▶ _RECORDS TO USE_
★ ★ ★

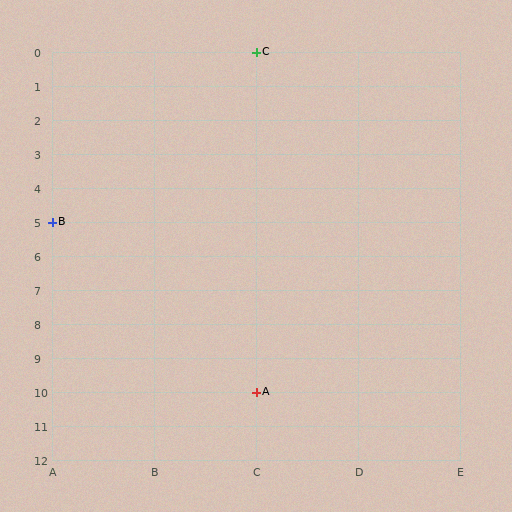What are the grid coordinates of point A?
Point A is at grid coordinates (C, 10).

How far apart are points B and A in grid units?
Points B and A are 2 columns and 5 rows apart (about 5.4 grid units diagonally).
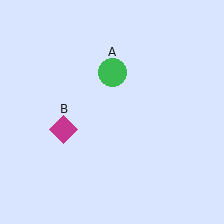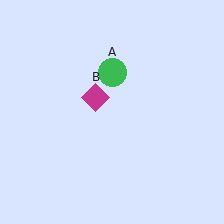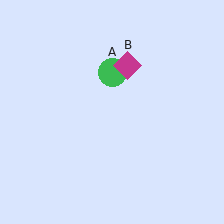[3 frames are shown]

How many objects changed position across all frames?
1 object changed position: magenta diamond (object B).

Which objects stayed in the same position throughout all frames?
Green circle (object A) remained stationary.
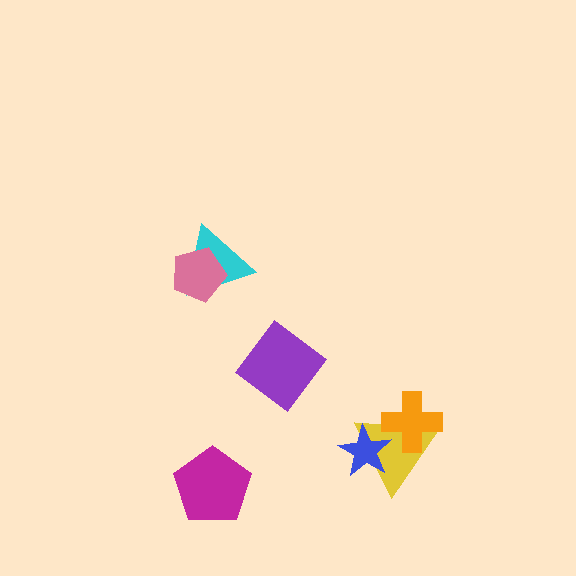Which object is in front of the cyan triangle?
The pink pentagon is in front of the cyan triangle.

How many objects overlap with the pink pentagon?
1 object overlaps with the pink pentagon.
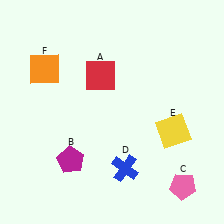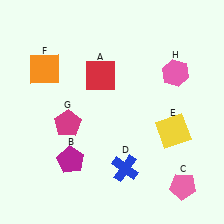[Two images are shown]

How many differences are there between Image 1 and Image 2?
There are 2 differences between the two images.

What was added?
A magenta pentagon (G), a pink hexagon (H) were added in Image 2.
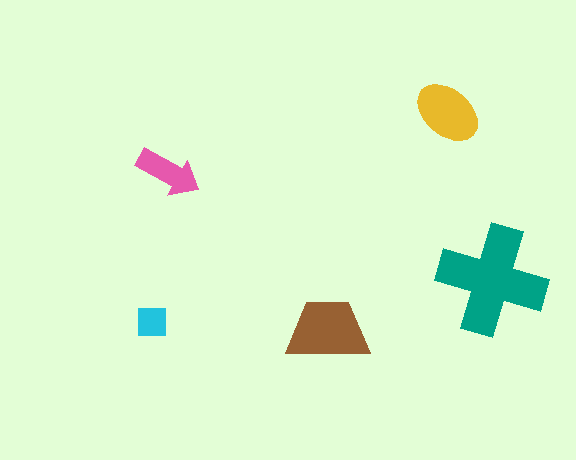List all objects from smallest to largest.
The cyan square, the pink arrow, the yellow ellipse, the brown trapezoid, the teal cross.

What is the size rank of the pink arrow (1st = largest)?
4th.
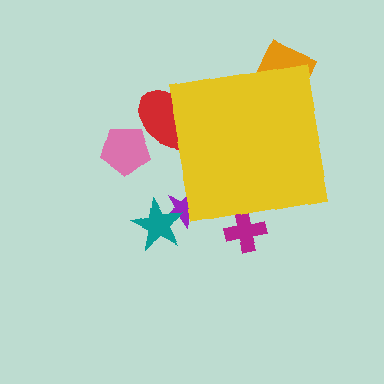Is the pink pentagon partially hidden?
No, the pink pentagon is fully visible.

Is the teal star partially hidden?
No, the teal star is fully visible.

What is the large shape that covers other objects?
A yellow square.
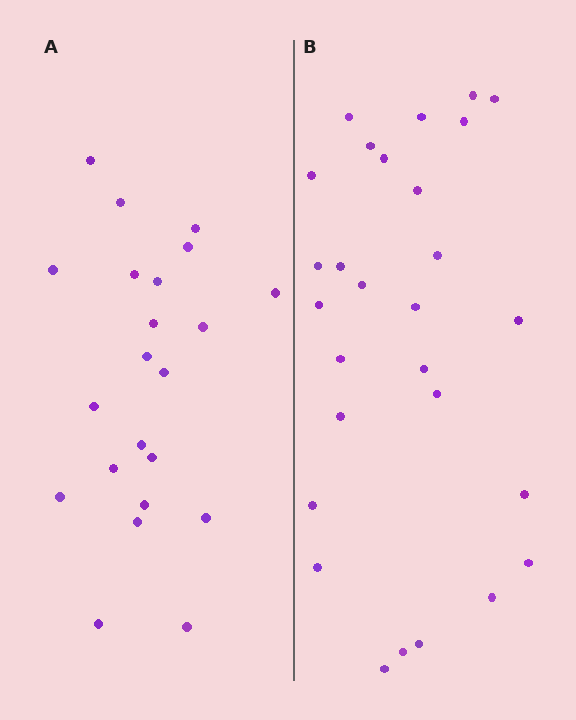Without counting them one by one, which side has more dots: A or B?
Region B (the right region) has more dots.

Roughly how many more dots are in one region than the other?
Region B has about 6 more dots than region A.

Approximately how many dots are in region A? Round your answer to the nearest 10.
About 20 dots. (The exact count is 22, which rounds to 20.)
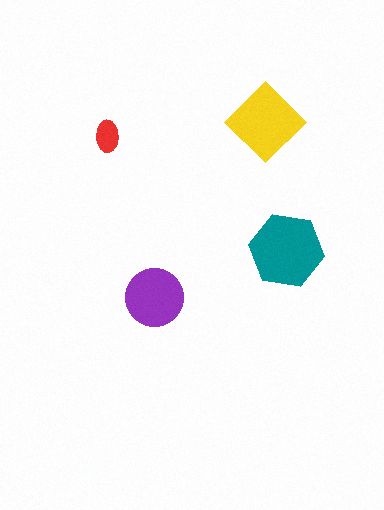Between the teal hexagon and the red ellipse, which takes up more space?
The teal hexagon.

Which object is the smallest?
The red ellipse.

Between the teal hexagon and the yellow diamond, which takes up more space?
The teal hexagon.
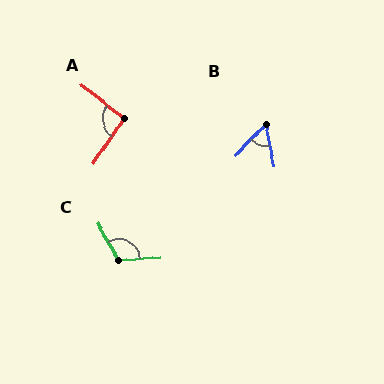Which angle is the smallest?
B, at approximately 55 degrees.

★ ★ ★

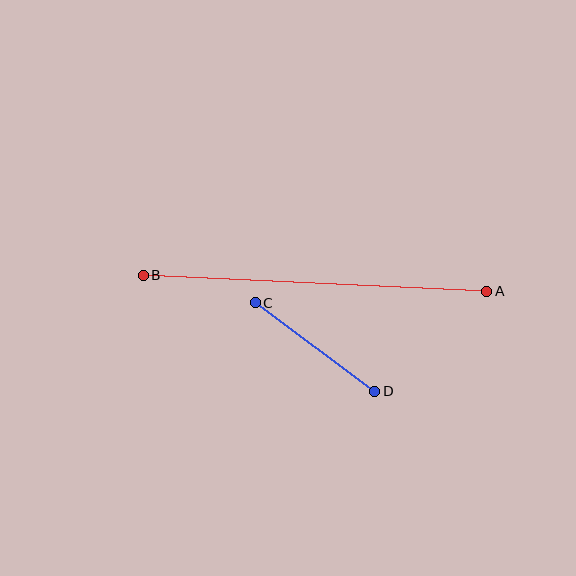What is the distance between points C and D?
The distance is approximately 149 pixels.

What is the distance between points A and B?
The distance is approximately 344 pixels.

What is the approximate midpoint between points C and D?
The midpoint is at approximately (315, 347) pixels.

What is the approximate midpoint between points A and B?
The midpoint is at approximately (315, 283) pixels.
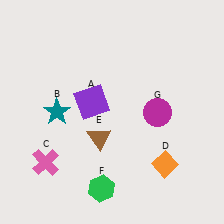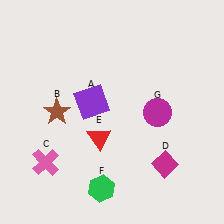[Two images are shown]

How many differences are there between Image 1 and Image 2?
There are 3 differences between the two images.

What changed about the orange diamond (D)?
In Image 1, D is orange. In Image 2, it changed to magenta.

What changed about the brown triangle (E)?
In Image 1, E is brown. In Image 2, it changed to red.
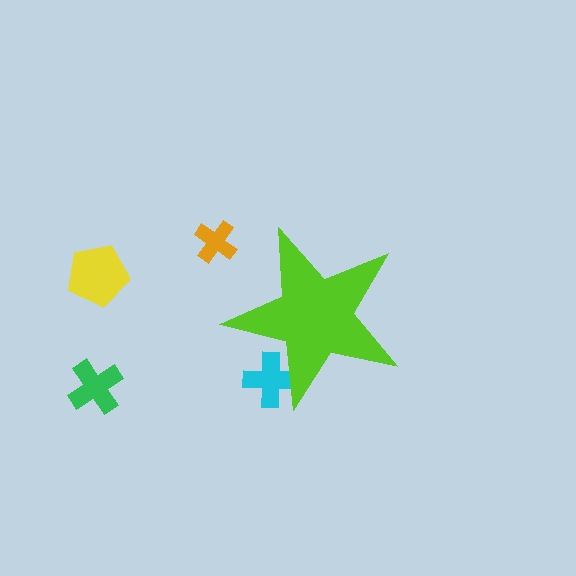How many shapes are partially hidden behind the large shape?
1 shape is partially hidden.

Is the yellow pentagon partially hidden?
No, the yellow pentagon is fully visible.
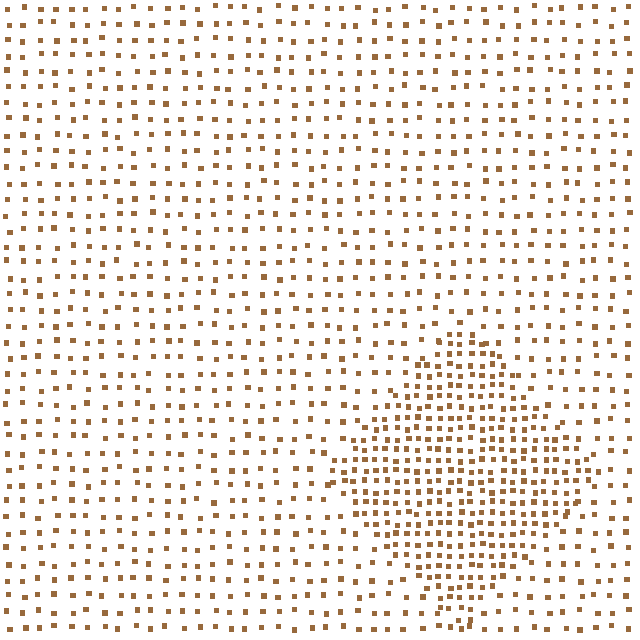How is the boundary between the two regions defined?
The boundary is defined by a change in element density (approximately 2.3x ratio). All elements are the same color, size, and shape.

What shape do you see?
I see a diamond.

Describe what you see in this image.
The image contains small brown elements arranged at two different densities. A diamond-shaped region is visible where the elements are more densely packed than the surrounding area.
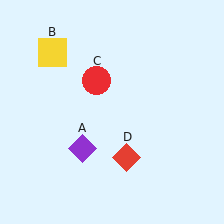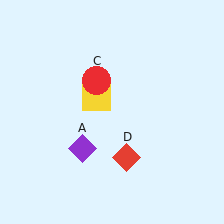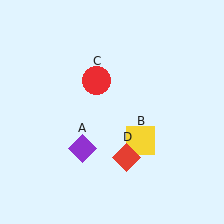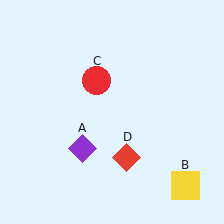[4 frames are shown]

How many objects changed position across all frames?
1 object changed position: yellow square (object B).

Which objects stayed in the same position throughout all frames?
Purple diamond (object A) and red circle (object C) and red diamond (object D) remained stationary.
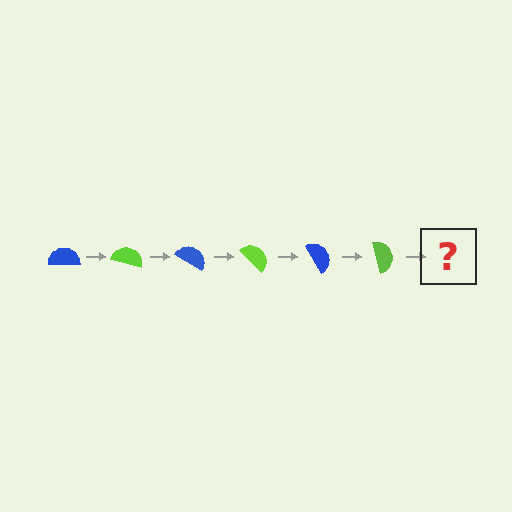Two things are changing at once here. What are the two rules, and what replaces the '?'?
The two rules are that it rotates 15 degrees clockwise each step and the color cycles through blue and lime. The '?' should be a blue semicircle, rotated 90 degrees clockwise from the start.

★ ★ ★

The first line to give again is the one with "What are the grid coordinates of point A?", and the last is the one with "[3 frames are shown]". Repeat them and everything between exactly, minus the pictures.

What are the grid coordinates of point A?
Point A is at grid coordinates (C, 10).

How far apart are points B and A in grid units?
Points B and A are 2 columns and 5 rows apart (about 5.4 grid units diagonally).
[3 frames are shown]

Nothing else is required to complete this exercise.